◆ **LISTING**

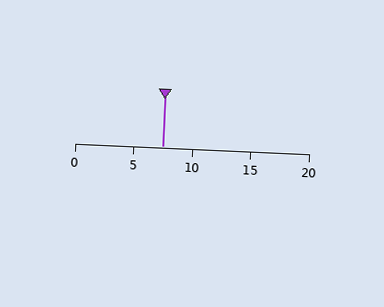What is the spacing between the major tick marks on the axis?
The major ticks are spaced 5 apart.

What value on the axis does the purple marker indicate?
The marker indicates approximately 7.5.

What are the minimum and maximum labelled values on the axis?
The axis runs from 0 to 20.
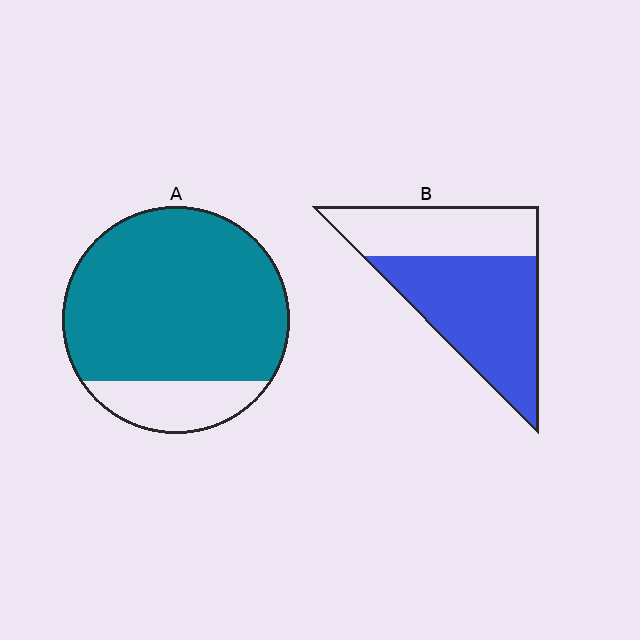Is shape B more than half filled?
Yes.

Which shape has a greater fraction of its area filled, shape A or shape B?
Shape A.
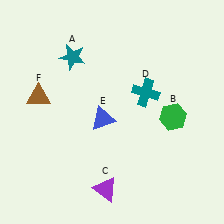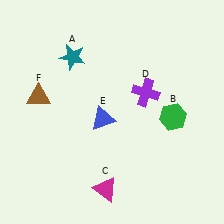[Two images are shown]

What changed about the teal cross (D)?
In Image 1, D is teal. In Image 2, it changed to purple.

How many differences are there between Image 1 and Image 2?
There are 2 differences between the two images.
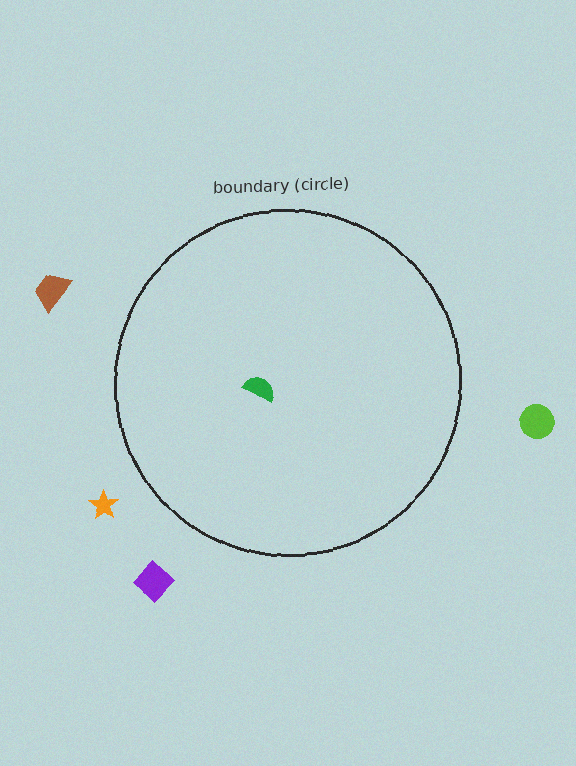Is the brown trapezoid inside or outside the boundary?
Outside.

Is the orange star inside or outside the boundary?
Outside.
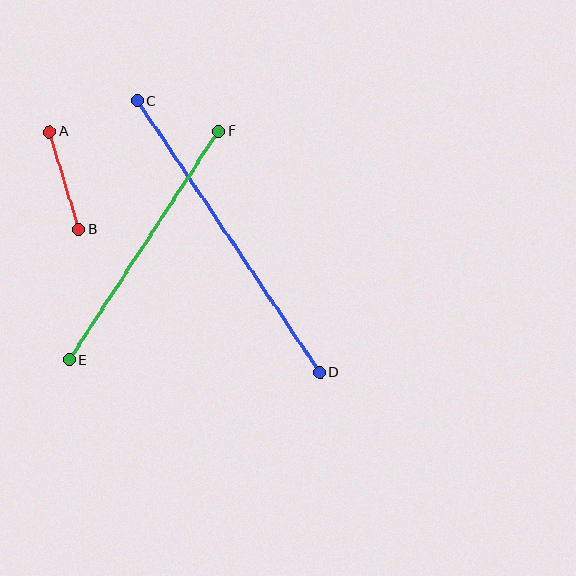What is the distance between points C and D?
The distance is approximately 327 pixels.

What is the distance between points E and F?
The distance is approximately 273 pixels.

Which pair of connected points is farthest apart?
Points C and D are farthest apart.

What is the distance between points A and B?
The distance is approximately 102 pixels.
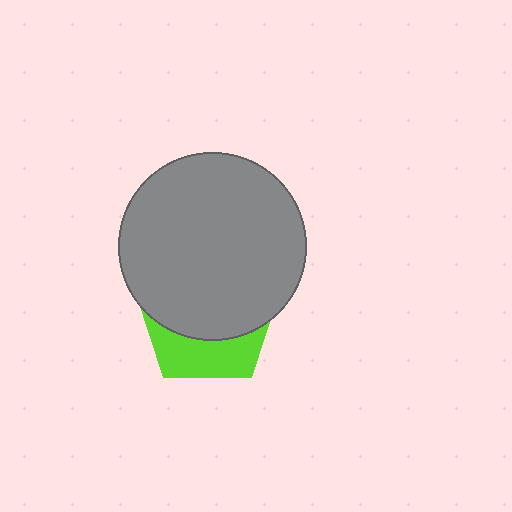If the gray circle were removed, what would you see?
You would see the complete lime pentagon.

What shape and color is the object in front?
The object in front is a gray circle.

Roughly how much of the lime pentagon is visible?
A small part of it is visible (roughly 34%).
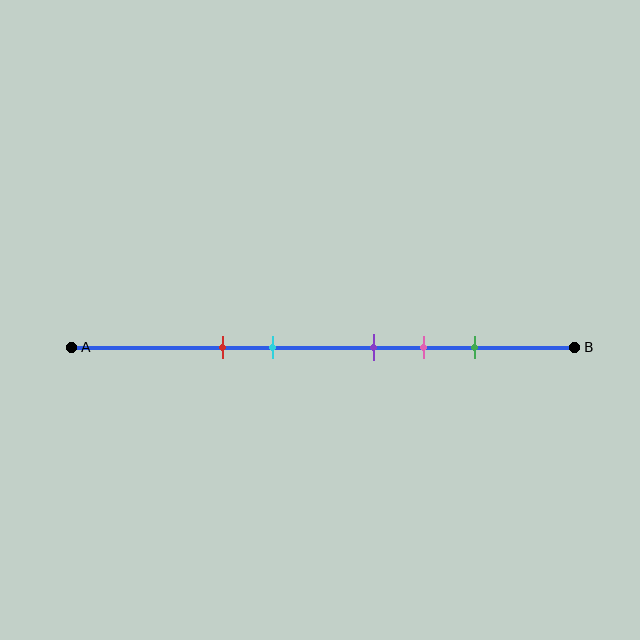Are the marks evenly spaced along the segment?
No, the marks are not evenly spaced.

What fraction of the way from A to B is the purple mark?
The purple mark is approximately 60% (0.6) of the way from A to B.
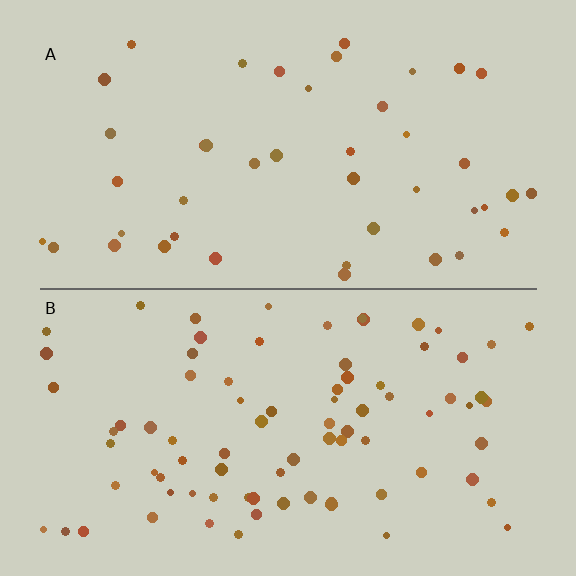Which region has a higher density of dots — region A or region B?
B (the bottom).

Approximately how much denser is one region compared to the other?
Approximately 1.9× — region B over region A.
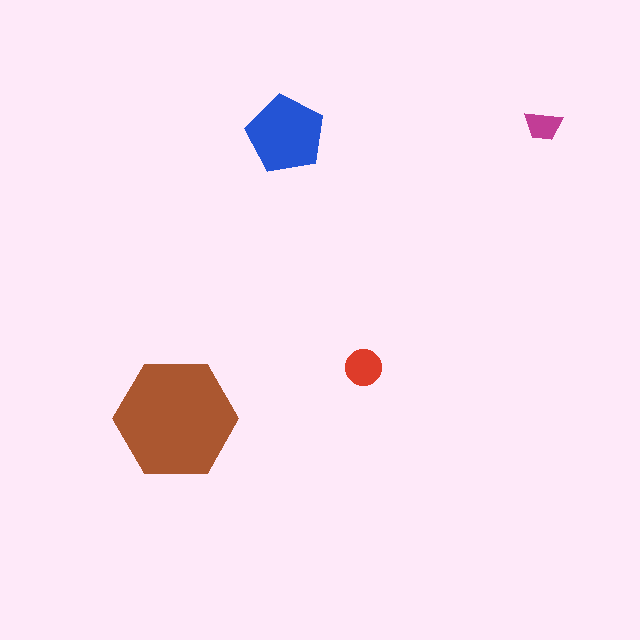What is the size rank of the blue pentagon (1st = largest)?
2nd.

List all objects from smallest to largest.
The magenta trapezoid, the red circle, the blue pentagon, the brown hexagon.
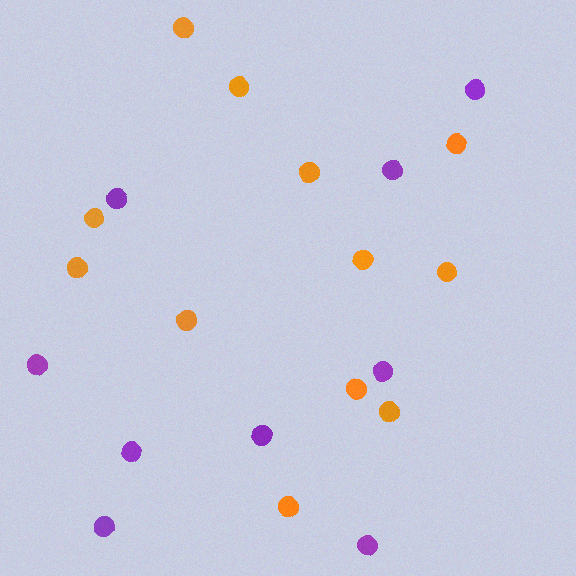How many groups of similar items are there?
There are 2 groups: one group of purple circles (9) and one group of orange circles (12).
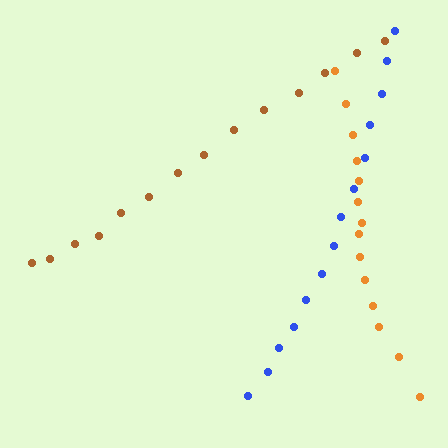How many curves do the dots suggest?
There are 3 distinct paths.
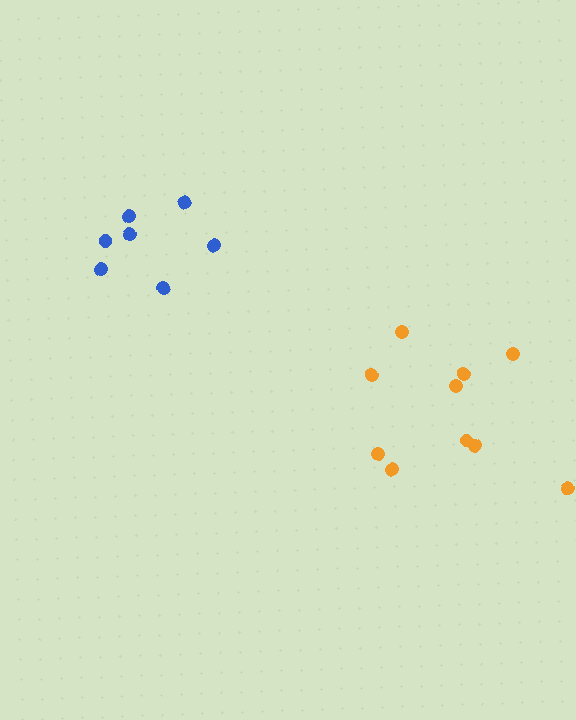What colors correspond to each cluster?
The clusters are colored: orange, blue.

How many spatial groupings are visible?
There are 2 spatial groupings.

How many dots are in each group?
Group 1: 10 dots, Group 2: 7 dots (17 total).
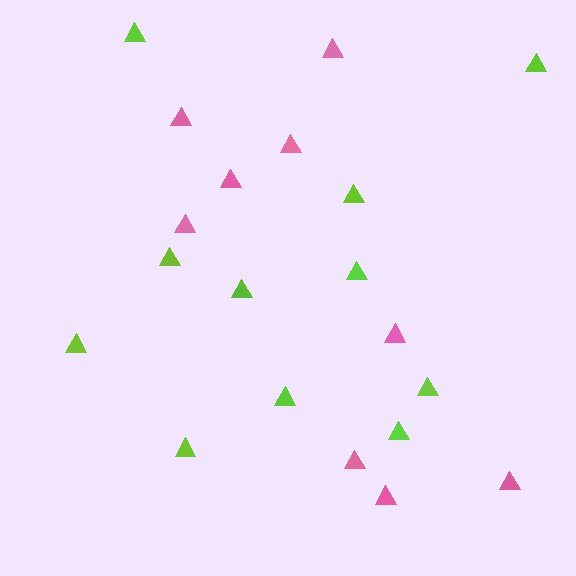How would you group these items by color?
There are 2 groups: one group of lime triangles (11) and one group of pink triangles (9).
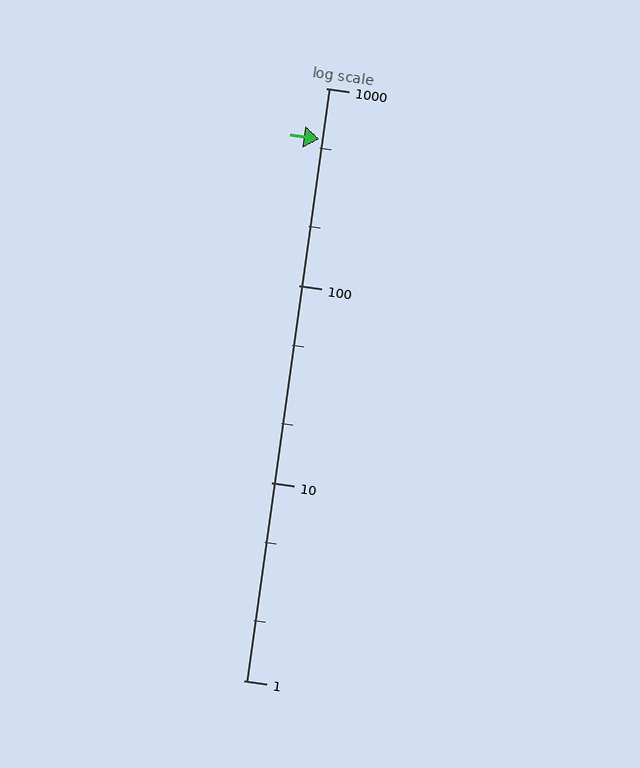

◆ **AIM OF THE TASK**
Every record above should be transcribed exactly; the pictures stay out of the copy.

◆ **RESULT FOR THIS TASK**
What is the spacing between the major tick marks on the axis?
The major ticks are spaced 5 apart.

What value on the axis does the purple marker indicate?
The marker indicates approximately 7.5.

What are the minimum and maximum labelled values on the axis?
The axis runs from 0 to 20.
Is shape B more than half filled?
Yes.

Which shape has a greater fraction of its area filled, shape A or shape B?
Shape A.
[Two images are shown]

What changed about the teal cross (D)?
In Image 1, D is teal. In Image 2, it changed to purple.

How many differences are there between Image 1 and Image 2?
There are 2 differences between the two images.
Is the brown trapezoid inside or outside the boundary?
Outside.

Is the orange star inside or outside the boundary?
Outside.
What is the distance between points C and D?
The distance is approximately 327 pixels.

What is the distance between points E and F?
The distance is approximately 273 pixels.

Which pair of connected points is farthest apart?
Points C and D are farthest apart.

What is the distance between points A and B?
The distance is approximately 102 pixels.
If the gray circle were removed, what would you see?
You would see the complete lime pentagon.

What shape and color is the object in front?
The object in front is a gray circle.

Roughly how much of the lime pentagon is visible?
A small part of it is visible (roughly 34%).
Are the marks evenly spaced along the segment?
No, the marks are not evenly spaced.

What fraction of the way from A to B is the purple mark?
The purple mark is approximately 60% (0.6) of the way from A to B.
Which region has a higher density of dots — region A or region B?
B (the bottom).

Approximately how much denser is one region compared to the other?
Approximately 1.9× — region B over region A.
What is the size rank of the blue pentagon (1st = largest)?
2nd.

List all objects from smallest to largest.
The magenta trapezoid, the red circle, the blue pentagon, the brown hexagon.
How many groups of similar items are there?
There are 2 groups: one group of purple circles (9) and one group of orange circles (12).
How many curves do the dots suggest?
There are 3 distinct paths.
What colors correspond to each cluster?
The clusters are colored: orange, blue.

How many spatial groupings are visible?
There are 2 spatial groupings.

How many dots are in each group?
Group 1: 10 dots, Group 2: 7 dots (17 total).
How would you group these items by color?
There are 2 groups: one group of lime triangles (11) and one group of pink triangles (9).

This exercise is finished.